§ **STATED PROBLEM**:
Leave the pictures out. Return all other data exactly.

[Data extracted from a collection]

______________________________

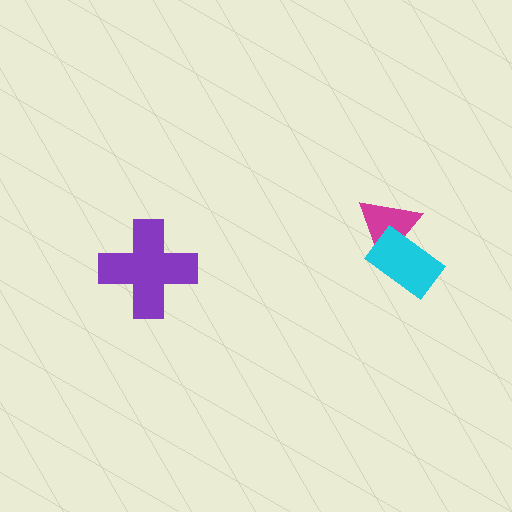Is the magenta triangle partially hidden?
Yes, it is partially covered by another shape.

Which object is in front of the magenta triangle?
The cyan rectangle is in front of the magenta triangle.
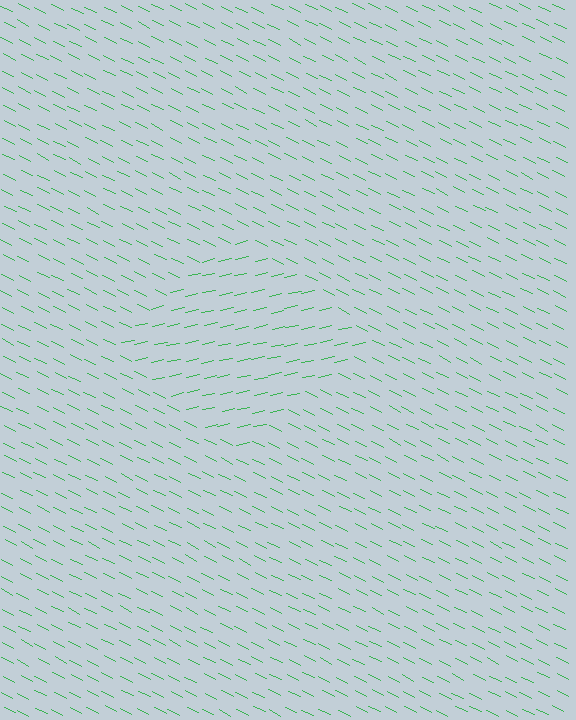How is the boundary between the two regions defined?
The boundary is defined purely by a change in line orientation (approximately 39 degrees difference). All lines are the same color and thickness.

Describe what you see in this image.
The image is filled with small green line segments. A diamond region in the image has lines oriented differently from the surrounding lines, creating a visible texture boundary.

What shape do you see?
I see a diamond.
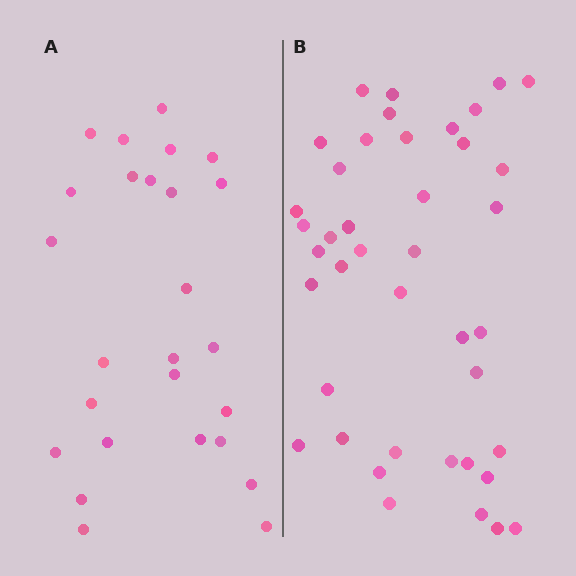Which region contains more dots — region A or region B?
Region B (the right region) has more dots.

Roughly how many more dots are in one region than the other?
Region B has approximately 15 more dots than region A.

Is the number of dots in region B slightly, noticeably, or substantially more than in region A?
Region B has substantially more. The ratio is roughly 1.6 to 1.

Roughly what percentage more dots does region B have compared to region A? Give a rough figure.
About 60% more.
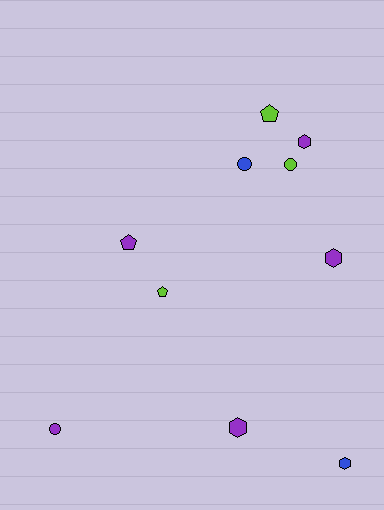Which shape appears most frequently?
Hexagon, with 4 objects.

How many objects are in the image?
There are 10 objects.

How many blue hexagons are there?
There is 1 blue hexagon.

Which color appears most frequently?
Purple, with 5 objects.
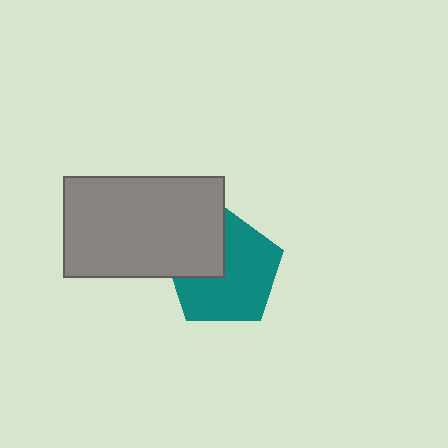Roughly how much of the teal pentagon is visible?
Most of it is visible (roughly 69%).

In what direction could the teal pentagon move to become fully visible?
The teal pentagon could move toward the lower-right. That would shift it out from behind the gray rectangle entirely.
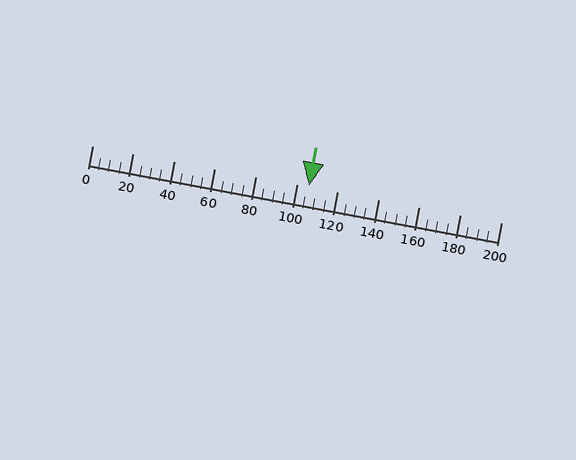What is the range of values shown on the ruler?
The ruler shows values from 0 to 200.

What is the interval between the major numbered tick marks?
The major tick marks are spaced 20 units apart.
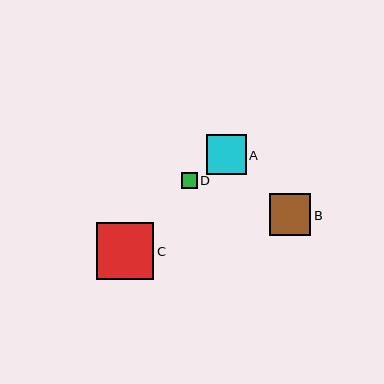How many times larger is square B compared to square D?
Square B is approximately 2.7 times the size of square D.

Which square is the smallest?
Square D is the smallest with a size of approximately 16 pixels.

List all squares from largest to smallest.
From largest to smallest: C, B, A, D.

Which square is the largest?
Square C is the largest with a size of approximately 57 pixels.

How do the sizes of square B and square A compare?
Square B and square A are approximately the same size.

______________________________

§ **COMPLETE ANSWER**:
Is the magenta triangle partially hidden?
Yes, it is partially covered by another shape.

Which object is in front of the magenta triangle?
The cyan rectangle is in front of the magenta triangle.
How is the boundary between the two regions defined?
The boundary is defined purely by a change in line orientation (approximately 39 degrees difference). All lines are the same color and thickness.

Describe what you see in this image.
The image is filled with small green line segments. A diamond region in the image has lines oriented differently from the surrounding lines, creating a visible texture boundary.

What shape do you see?
I see a diamond.
Which region contains more dots — region A or region B?
Region B (the right region) has more dots.

Roughly how many more dots are in one region than the other?
Region B has approximately 15 more dots than region A.

Is the number of dots in region B slightly, noticeably, or substantially more than in region A?
Region B has substantially more. The ratio is roughly 1.6 to 1.

Roughly what percentage more dots does region B have compared to region A? Give a rough figure.
About 60% more.
Which shape appears most frequently?
Hexagon, with 4 objects.

How many objects are in the image?
There are 10 objects.

How many blue hexagons are there?
There is 1 blue hexagon.

Which color appears most frequently?
Purple, with 5 objects.
Roughly how much of the teal pentagon is visible?
Most of it is visible (roughly 69%).

In what direction could the teal pentagon move to become fully visible?
The teal pentagon could move toward the lower-right. That would shift it out from behind the gray rectangle entirely.
What is the range of values shown on the ruler?
The ruler shows values from 0 to 200.

What is the interval between the major numbered tick marks?
The major tick marks are spaced 20 units apart.
How many times larger is square B compared to square D?
Square B is approximately 2.7 times the size of square D.

Which square is the smallest?
Square D is the smallest with a size of approximately 16 pixels.

List all squares from largest to smallest.
From largest to smallest: C, B, A, D.

Which square is the largest?
Square C is the largest with a size of approximately 57 pixels.

How do the sizes of square B and square A compare?
Square B and square A are approximately the same size.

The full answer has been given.